--- What is expected ---
Output, word for word, the line that contains "If you moved" and all lines following it to the end of the listing. Drop the pictures.

--- Records for this task ---
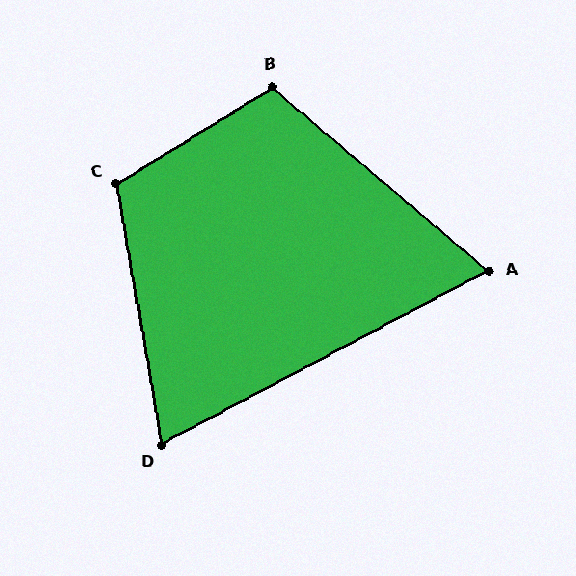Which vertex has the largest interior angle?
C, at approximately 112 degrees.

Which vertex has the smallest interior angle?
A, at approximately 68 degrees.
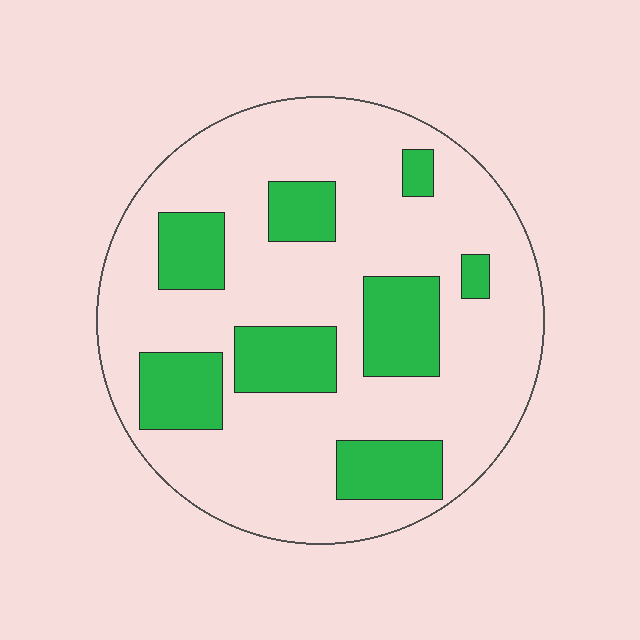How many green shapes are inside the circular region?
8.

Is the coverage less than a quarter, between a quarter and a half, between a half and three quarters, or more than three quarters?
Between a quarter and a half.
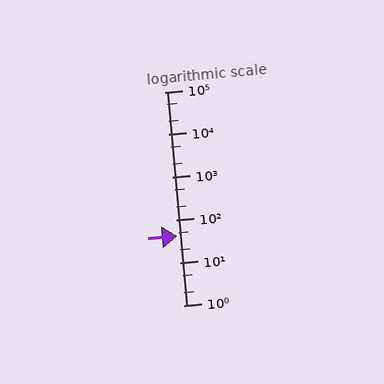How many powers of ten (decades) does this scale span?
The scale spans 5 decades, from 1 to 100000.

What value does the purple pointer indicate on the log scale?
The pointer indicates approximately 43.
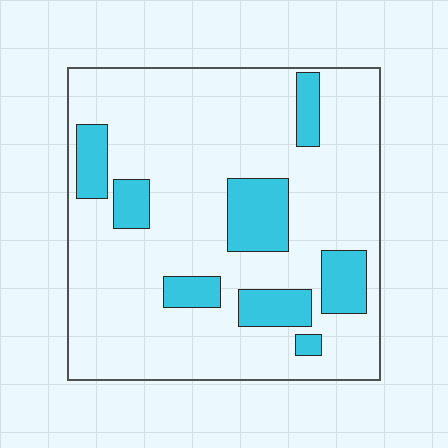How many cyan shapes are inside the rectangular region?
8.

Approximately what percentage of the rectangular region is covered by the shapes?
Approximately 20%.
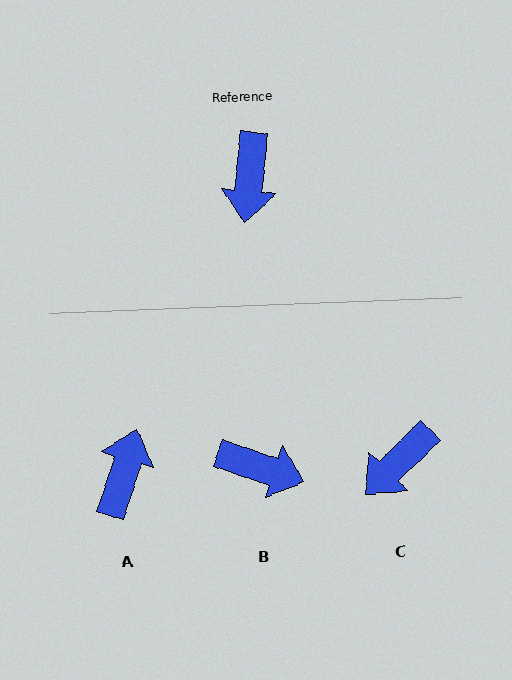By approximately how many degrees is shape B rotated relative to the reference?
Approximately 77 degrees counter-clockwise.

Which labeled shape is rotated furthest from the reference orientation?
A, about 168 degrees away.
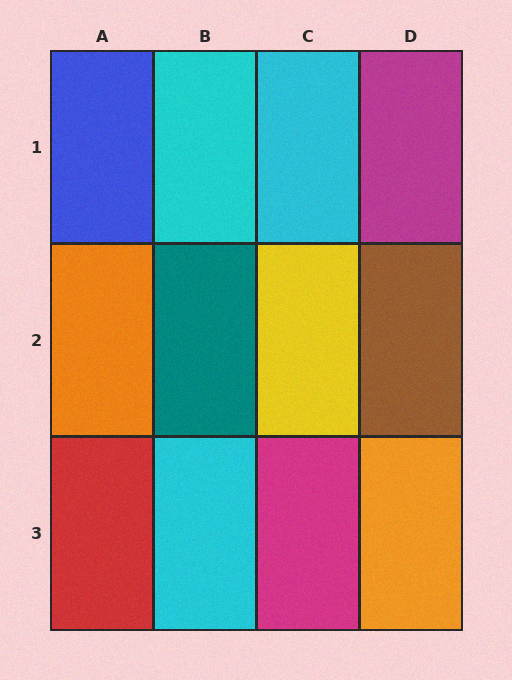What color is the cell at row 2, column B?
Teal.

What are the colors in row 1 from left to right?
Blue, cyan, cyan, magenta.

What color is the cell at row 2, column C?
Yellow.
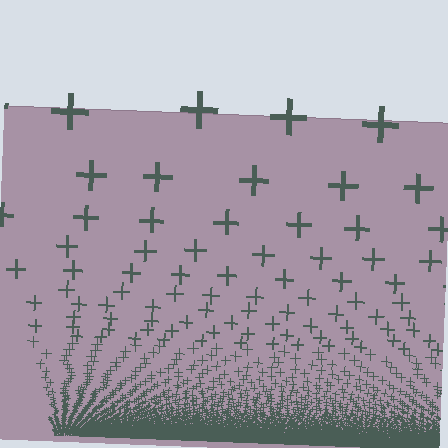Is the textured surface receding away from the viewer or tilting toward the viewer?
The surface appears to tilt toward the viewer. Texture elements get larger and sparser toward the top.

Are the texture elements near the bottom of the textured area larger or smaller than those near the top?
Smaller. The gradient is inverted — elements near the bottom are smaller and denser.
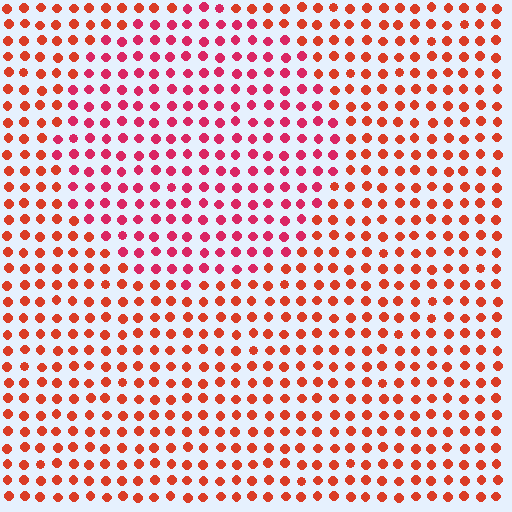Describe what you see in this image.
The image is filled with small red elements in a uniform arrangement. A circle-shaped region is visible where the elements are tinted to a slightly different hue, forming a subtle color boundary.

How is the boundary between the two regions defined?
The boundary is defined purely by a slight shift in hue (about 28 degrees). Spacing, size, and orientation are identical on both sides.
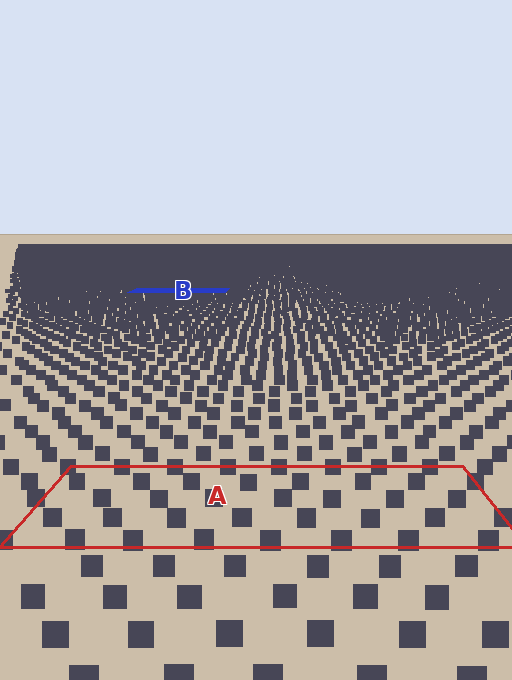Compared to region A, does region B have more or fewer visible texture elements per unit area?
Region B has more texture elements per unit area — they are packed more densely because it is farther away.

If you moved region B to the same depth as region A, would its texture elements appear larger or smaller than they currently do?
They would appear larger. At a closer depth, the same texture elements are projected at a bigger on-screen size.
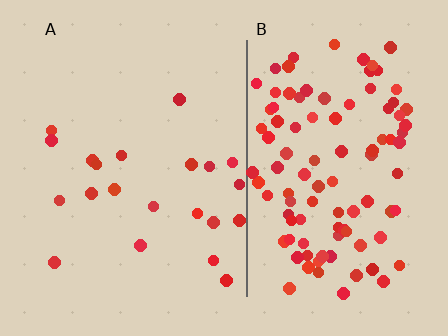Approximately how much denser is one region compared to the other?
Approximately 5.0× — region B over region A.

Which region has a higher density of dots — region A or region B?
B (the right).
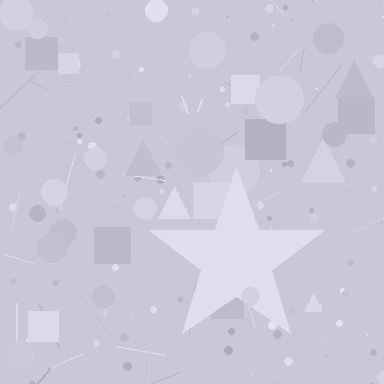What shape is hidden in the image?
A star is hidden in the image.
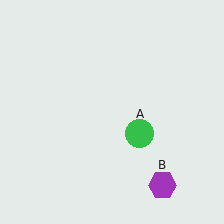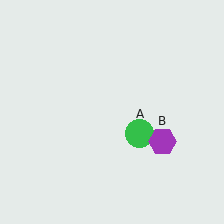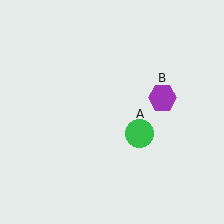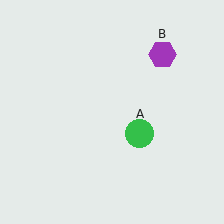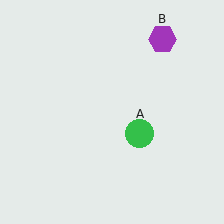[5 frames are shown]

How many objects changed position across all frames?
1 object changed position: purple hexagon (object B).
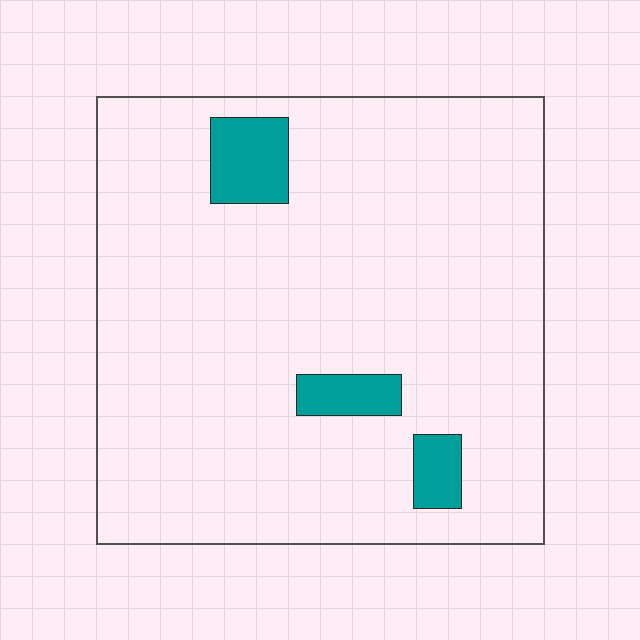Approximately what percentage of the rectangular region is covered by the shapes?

--- Written solution ---
If you moved region B to the same depth as region A, would its texture elements appear larger or smaller than they currently do?
They would appear larger. At a closer depth, the same texture elements are projected at a bigger on-screen size.
Approximately how much denser is one region compared to the other?
Approximately 5.0× — region B over region A.

Which region has a higher density of dots — region A or region B?
B (the right).
What shape is hidden in the image?
A star is hidden in the image.
[5 frames are shown]

How many objects changed position across all frames?
1 object changed position: purple hexagon (object B).
Approximately what percentage of the rectangular region is covered by the shapes?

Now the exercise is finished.